■ **Required work**
The records below hold a stretch from the line with "Is the pink cross to" through the line with "Is the blue"; return exactly those lines, ends included, and nothing more.

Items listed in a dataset
☆ ☆ ☆ ☆ ☆ ☆ ☆
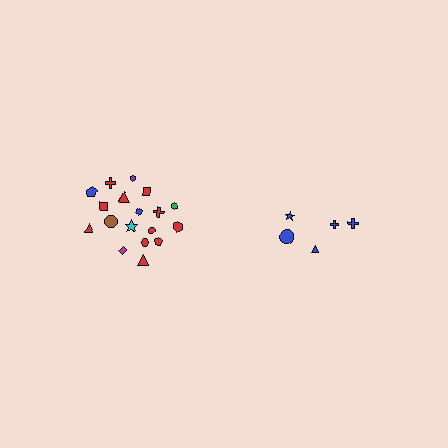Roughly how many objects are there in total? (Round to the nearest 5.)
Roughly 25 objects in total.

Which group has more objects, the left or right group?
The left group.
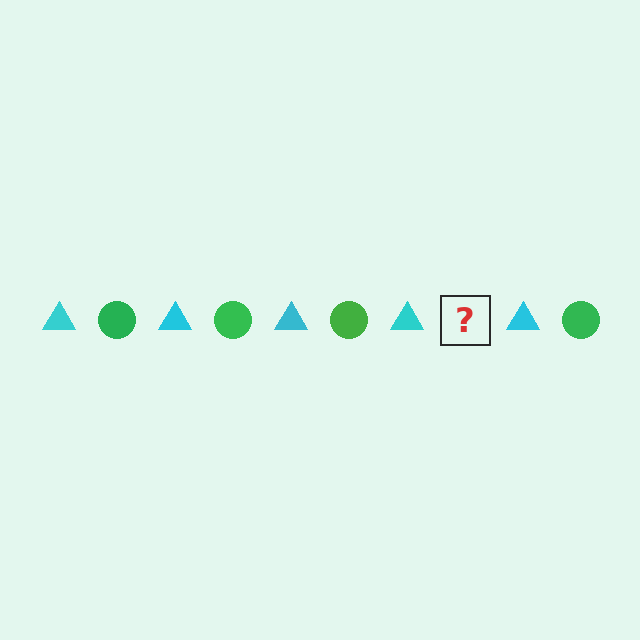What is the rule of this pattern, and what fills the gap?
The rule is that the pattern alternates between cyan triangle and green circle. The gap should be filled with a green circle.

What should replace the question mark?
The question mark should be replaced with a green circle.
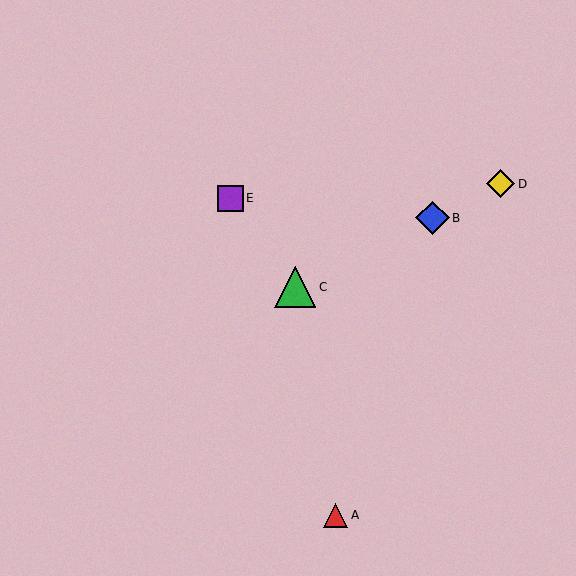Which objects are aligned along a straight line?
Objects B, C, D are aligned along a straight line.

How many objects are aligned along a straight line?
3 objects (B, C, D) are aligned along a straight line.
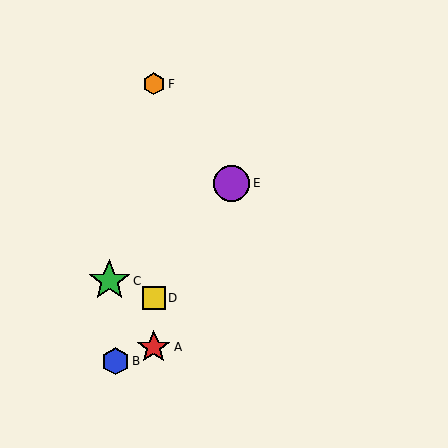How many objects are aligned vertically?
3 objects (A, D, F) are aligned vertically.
☆ ☆ ☆ ☆ ☆ ☆ ☆
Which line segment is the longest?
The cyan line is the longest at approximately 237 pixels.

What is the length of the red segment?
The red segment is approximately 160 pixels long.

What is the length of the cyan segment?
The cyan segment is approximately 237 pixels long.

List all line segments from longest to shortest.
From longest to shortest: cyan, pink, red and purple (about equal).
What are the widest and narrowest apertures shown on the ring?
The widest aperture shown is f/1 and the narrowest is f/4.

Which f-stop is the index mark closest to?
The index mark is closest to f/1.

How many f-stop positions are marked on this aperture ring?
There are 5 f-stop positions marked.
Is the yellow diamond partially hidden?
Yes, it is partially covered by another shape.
☆ ☆ ☆ ☆ ☆ ☆ ☆
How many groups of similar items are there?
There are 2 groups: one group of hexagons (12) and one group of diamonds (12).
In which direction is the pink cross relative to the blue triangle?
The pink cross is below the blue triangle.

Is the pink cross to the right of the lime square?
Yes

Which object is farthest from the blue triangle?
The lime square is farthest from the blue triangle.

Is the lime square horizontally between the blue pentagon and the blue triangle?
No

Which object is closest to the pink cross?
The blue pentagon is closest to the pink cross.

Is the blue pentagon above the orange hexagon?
☆ ☆ ☆ ☆ ☆ ☆ ☆
■ **The response**
Is the pink cross to the right of the lime square?
Yes

Which object is farthest from the blue triangle?
The lime square is farthest from the blue triangle.

Is the lime square horizontally between the blue pentagon and the blue triangle?
No

Which object is closest to the pink cross?
The blue pentagon is closest to the pink cross.

Is the blue pentagon above the orange hexagon?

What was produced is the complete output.